BRIEF: With pictures omitted, copy exactly the lines from the one containing "Is the red pentagon" through the end of the records below.

[Stored records]
________________________________________

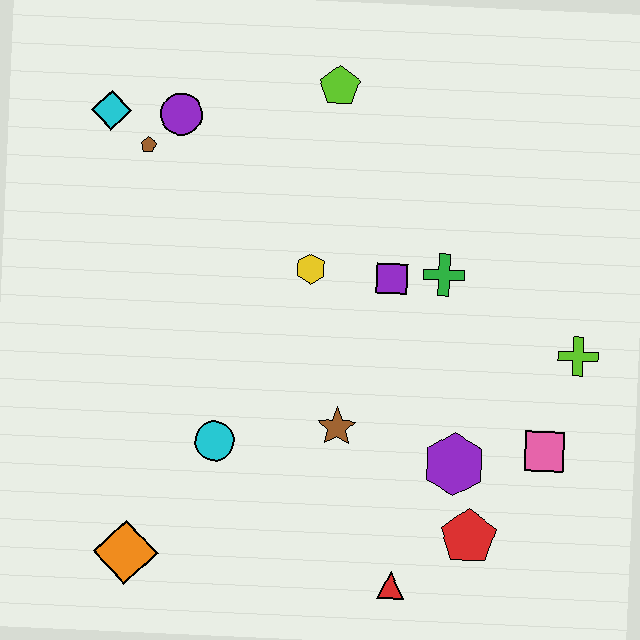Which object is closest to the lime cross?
The pink square is closest to the lime cross.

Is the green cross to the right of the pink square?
No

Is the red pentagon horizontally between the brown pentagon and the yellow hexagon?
No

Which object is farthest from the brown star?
The cyan diamond is farthest from the brown star.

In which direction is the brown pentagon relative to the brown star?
The brown pentagon is above the brown star.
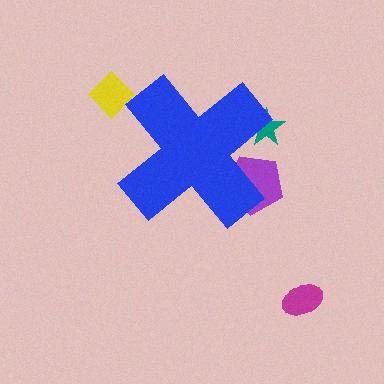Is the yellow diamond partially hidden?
No, the yellow diamond is fully visible.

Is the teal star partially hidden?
Yes, the teal star is partially hidden behind the blue cross.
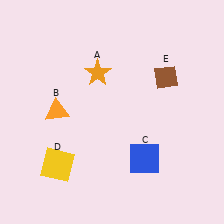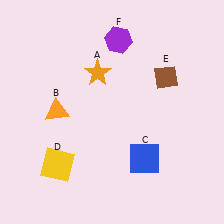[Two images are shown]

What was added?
A purple hexagon (F) was added in Image 2.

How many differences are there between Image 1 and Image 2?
There is 1 difference between the two images.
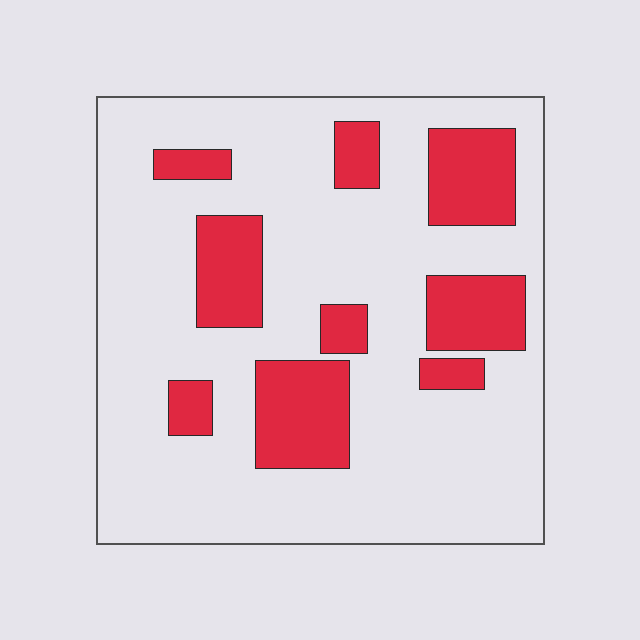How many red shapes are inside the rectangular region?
9.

________________________________________

OUTPUT:
Is the red pentagon horizontally between the brown pentagon and the yellow hexagon?
No

Which object is farthest from the brown star?
The cyan diamond is farthest from the brown star.

In which direction is the brown pentagon relative to the brown star?
The brown pentagon is above the brown star.
Is the yellow diamond partially hidden?
No, the yellow diamond is fully visible.

Is the teal star partially hidden?
Yes, the teal star is partially hidden behind the blue cross.
[Two images are shown]

What was added?
A purple hexagon (F) was added in Image 2.

How many differences are there between Image 1 and Image 2?
There is 1 difference between the two images.
How many red shapes are inside the rectangular region?
9.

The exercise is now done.